> _WORK TO COMPLETE_
Omitting the pictures, restate all of the entries below exactly.

> _DATA LISTING_
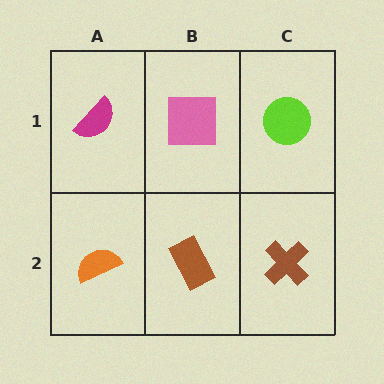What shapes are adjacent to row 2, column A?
A magenta semicircle (row 1, column A), a brown rectangle (row 2, column B).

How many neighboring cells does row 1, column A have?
2.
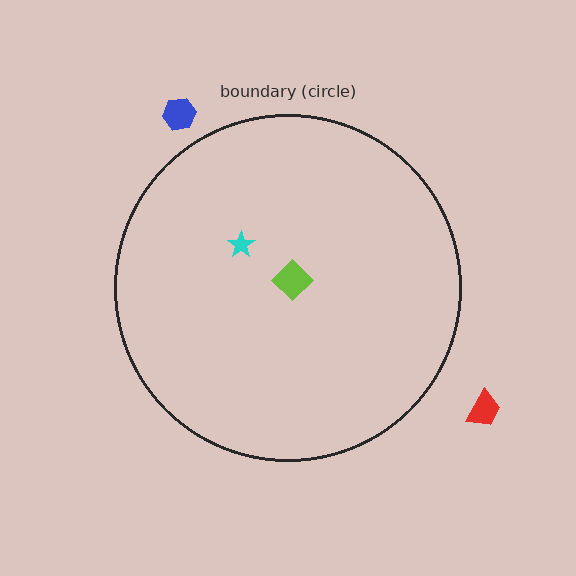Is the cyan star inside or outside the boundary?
Inside.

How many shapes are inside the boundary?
2 inside, 2 outside.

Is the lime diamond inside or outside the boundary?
Inside.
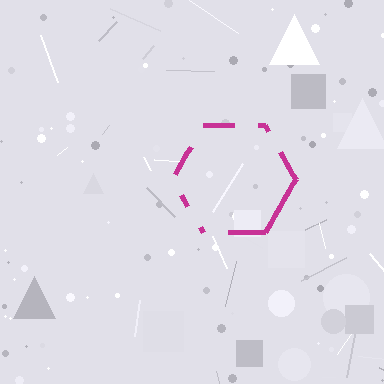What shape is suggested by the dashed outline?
The dashed outline suggests a hexagon.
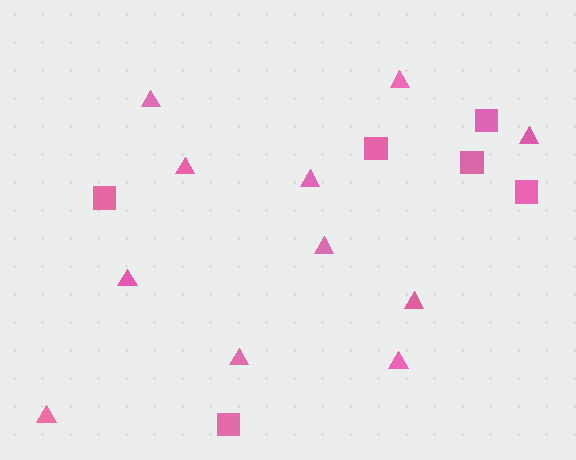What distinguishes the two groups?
There are 2 groups: one group of triangles (11) and one group of squares (6).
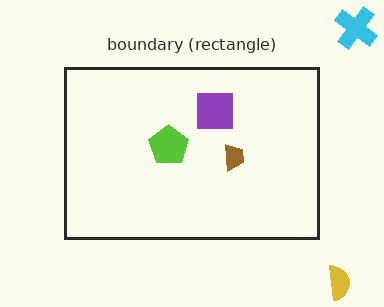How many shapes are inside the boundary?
3 inside, 2 outside.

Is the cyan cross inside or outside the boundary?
Outside.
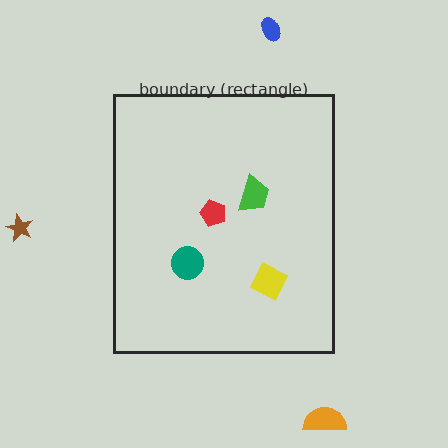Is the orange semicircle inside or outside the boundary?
Outside.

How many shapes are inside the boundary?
4 inside, 3 outside.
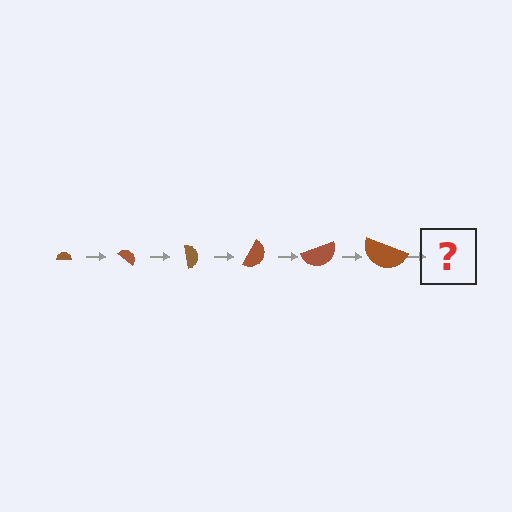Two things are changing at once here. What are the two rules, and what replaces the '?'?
The two rules are that the semicircle grows larger each step and it rotates 40 degrees clockwise each step. The '?' should be a semicircle, larger than the previous one and rotated 240 degrees clockwise from the start.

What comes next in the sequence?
The next element should be a semicircle, larger than the previous one and rotated 240 degrees clockwise from the start.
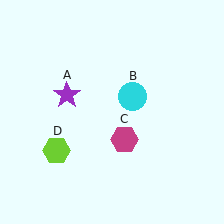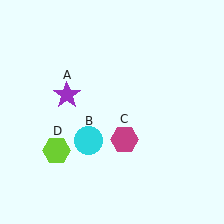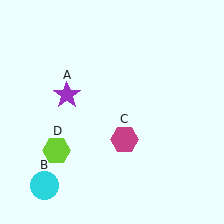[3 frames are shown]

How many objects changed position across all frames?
1 object changed position: cyan circle (object B).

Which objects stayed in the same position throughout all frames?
Purple star (object A) and magenta hexagon (object C) and lime hexagon (object D) remained stationary.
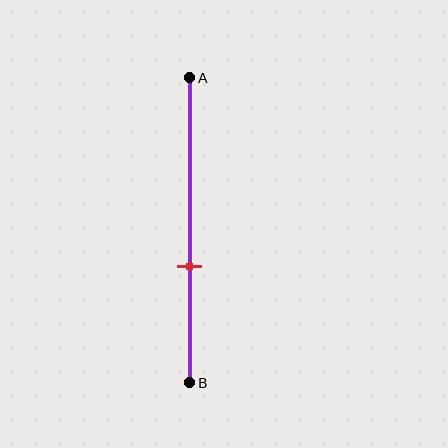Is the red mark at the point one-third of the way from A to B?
No, the mark is at about 60% from A, not at the 33% one-third point.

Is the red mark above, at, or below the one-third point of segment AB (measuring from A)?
The red mark is below the one-third point of segment AB.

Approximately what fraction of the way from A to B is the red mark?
The red mark is approximately 60% of the way from A to B.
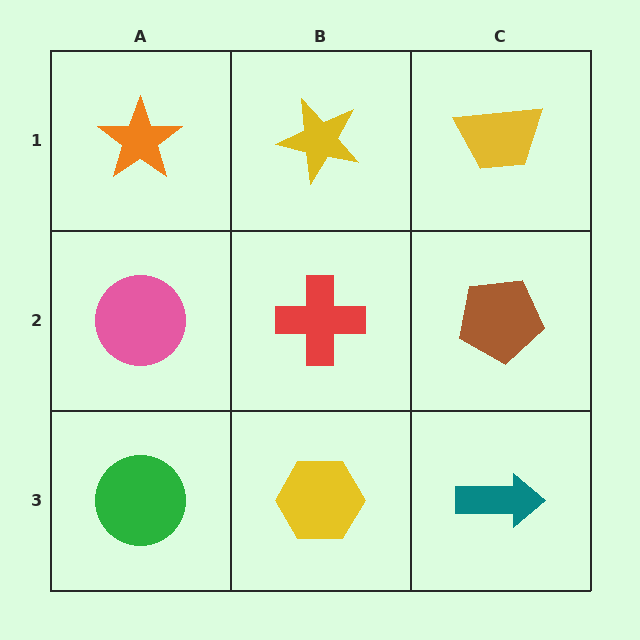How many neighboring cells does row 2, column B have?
4.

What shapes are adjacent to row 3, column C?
A brown pentagon (row 2, column C), a yellow hexagon (row 3, column B).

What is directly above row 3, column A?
A pink circle.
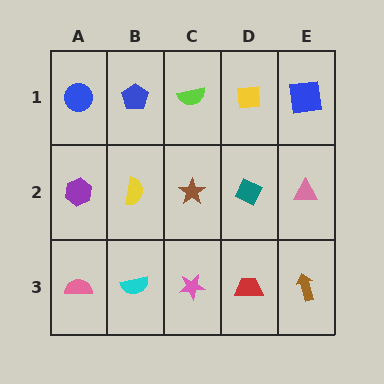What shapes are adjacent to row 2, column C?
A lime semicircle (row 1, column C), a pink star (row 3, column C), a yellow semicircle (row 2, column B), a teal diamond (row 2, column D).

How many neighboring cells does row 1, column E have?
2.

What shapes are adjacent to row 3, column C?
A brown star (row 2, column C), a cyan semicircle (row 3, column B), a red trapezoid (row 3, column D).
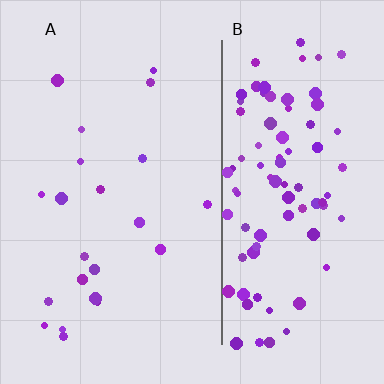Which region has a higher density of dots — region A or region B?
B (the right).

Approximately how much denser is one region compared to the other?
Approximately 4.5× — region B over region A.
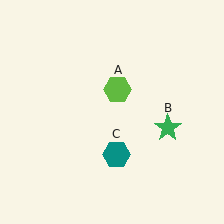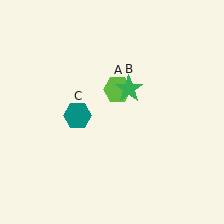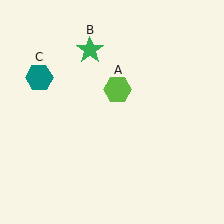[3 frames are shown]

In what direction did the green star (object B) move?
The green star (object B) moved up and to the left.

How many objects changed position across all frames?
2 objects changed position: green star (object B), teal hexagon (object C).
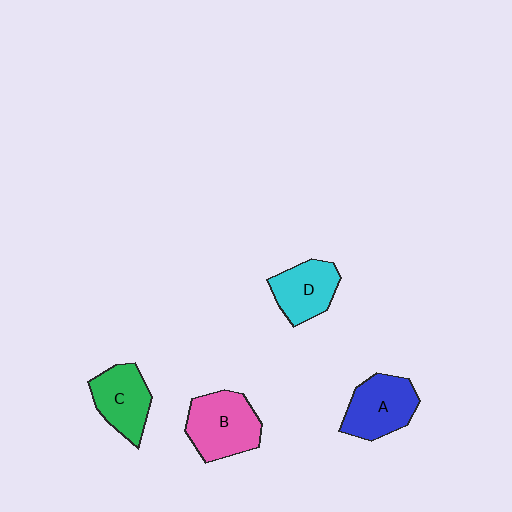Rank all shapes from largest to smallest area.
From largest to smallest: B (pink), A (blue), C (green), D (cyan).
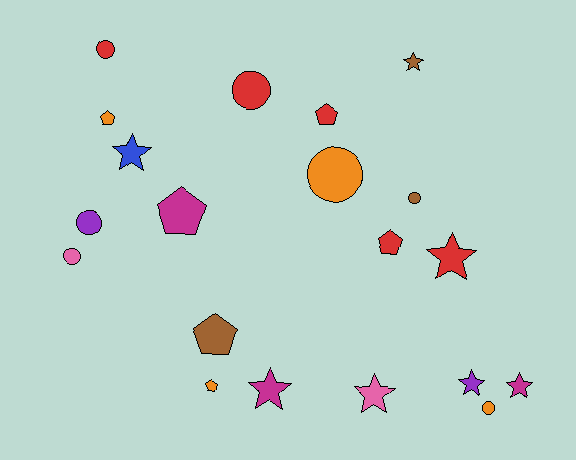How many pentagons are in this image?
There are 6 pentagons.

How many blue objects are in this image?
There is 1 blue object.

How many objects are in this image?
There are 20 objects.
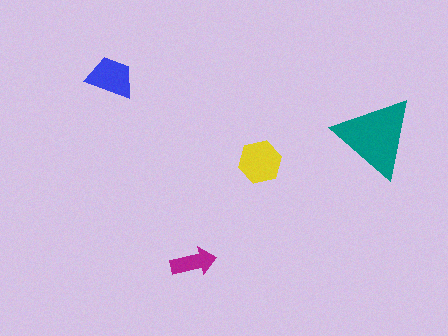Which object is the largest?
The teal triangle.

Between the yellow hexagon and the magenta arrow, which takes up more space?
The yellow hexagon.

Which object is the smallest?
The magenta arrow.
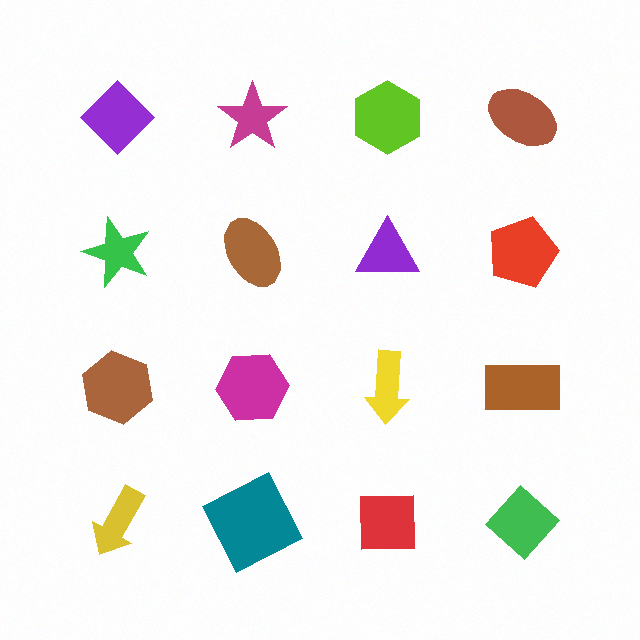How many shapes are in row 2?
4 shapes.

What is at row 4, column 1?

> _EXERCISE ANSWER_
What shapes are adjacent to row 2, column A?
A magenta semicircle (row 1, column A), a brown rectangle (row 2, column B).

How many neighboring cells does row 1, column A have?
2.
Is the cyan star inside or outside the boundary?
Inside.

How many shapes are inside the boundary?
2 inside, 2 outside.

Is the lime diamond inside or outside the boundary?
Inside.
What shape is suggested by the dashed outline?
The dashed outline suggests a hexagon.
What distinguishes the two groups?
There are 2 groups: one group of triangles (11) and one group of squares (6).
How many shapes are inside the boundary?
3 inside, 2 outside.

Is the cyan cross inside or outside the boundary?
Outside.
Is the orange semicircle inside or outside the boundary?
Outside.

How many shapes are inside the boundary?
4 inside, 3 outside.
Two things are changing at once here. What are the two rules, and what replaces the '?'?
The two rules are that the semicircle grows larger each step and it rotates 40 degrees clockwise each step. The '?' should be a semicircle, larger than the previous one and rotated 240 degrees clockwise from the start.

What comes next in the sequence?
The next element should be a semicircle, larger than the previous one and rotated 240 degrees clockwise from the start.
[3 frames are shown]

How many objects changed position across all frames?
1 object changed position: cyan circle (object B).

Which objects stayed in the same position throughout all frames?
Purple star (object A) and magenta hexagon (object C) and lime hexagon (object D) remained stationary.
Is the red mark at the point one-third of the way from A to B?
No, the mark is at about 60% from A, not at the 33% one-third point.

Is the red mark above, at, or below the one-third point of segment AB (measuring from A)?
The red mark is below the one-third point of segment AB.

Approximately what fraction of the way from A to B is the red mark?
The red mark is approximately 60% of the way from A to B.
How many neighboring cells does row 2, column B have?
4.

What shapes are adjacent to row 3, column C?
A brown pentagon (row 2, column C), a yellow hexagon (row 3, column B).

What is directly above row 3, column A?
A pink circle.
What shapes are adjacent to row 2, column C?
A lime semicircle (row 1, column C), a pink star (row 3, column C), a yellow semicircle (row 2, column B), a teal diamond (row 2, column D).

How many neighboring cells does row 1, column E have?
2.

What shapes are adjacent to row 3, column C?
A brown star (row 2, column C), a cyan semicircle (row 3, column B), a red trapezoid (row 3, column D).
Which region has a higher density of dots — region A or region B?
B (the right).

Approximately how much denser is one region compared to the other?
Approximately 4.5× — region B over region A.
[3 frames are shown]

In what direction did the green star (object B) move?
The green star (object B) moved up and to the left.

How many objects changed position across all frames?
2 objects changed position: green star (object B), teal hexagon (object C).
Rank all shapes from largest to smallest area.
From largest to smallest: B (pink), A (blue), C (green), D (cyan).
How many pentagons are in this image?
There are 6 pentagons.

How many blue objects are in this image?
There is 1 blue object.

How many objects are in this image?
There are 20 objects.
Which object is the largest?
The teal triangle.

Between the yellow hexagon and the magenta arrow, which takes up more space?
The yellow hexagon.

Which object is the smallest?
The magenta arrow.
How many shapes are in row 2?
4 shapes.

What is at row 4, column 1?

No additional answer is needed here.